What is expected: Extract, exactly as written, the line that contains "Which objects stayed" and all lines after it through the end of the records. Omit pictures.

Records supplied:
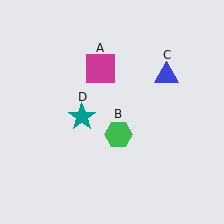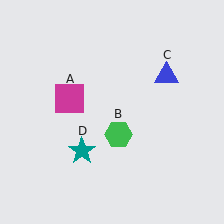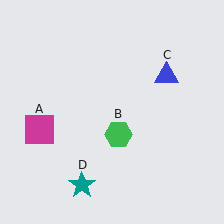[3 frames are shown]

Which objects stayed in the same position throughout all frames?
Green hexagon (object B) and blue triangle (object C) remained stationary.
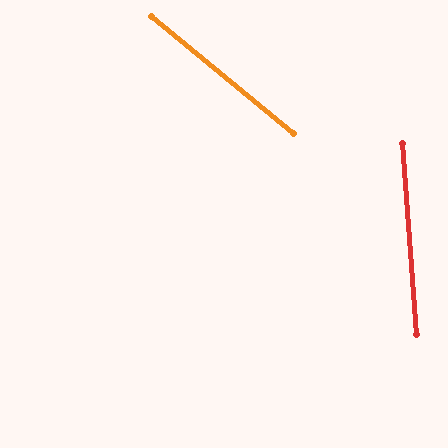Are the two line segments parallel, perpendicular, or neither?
Neither parallel nor perpendicular — they differ by about 46°.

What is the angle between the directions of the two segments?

Answer:
Which objects stayed in the same position throughout all frames?
Green hexagon (object B) and blue triangle (object C) remained stationary.
Are the two line segments parallel, perpendicular, or neither?
Neither parallel nor perpendicular — they differ by about 46°.

What is the angle between the directions of the two segments?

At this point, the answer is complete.